TASK INSTRUCTIONS: Exclude any images and output the remaining records exactly.

SUPPLIED ENTRIES:
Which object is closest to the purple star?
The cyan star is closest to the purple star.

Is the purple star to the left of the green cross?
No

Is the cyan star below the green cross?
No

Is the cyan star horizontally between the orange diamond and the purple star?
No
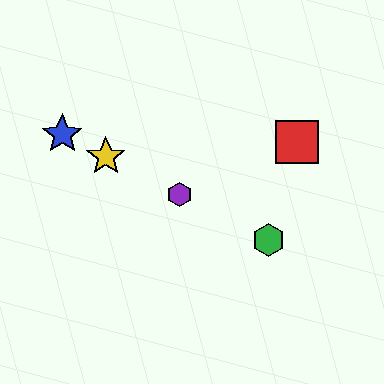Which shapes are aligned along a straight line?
The blue star, the green hexagon, the yellow star, the purple hexagon are aligned along a straight line.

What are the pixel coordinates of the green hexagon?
The green hexagon is at (268, 240).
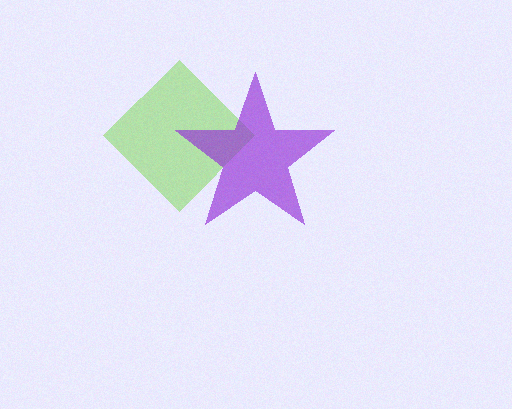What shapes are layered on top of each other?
The layered shapes are: a lime diamond, a purple star.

ANSWER:
Which object is closest to the purple star?
The cyan star is closest to the purple star.

Is the purple star to the left of the green cross?
No

Is the cyan star below the green cross?
No

Is the cyan star horizontally between the orange diamond and the purple star?
No
Which shapes are aligned along a straight line?
The blue star, the green hexagon, the yellow star, the purple hexagon are aligned along a straight line.

What are the pixel coordinates of the green hexagon?
The green hexagon is at (268, 240).
What shapes are layered on top of each other?
The layered shapes are: a lime diamond, a purple star.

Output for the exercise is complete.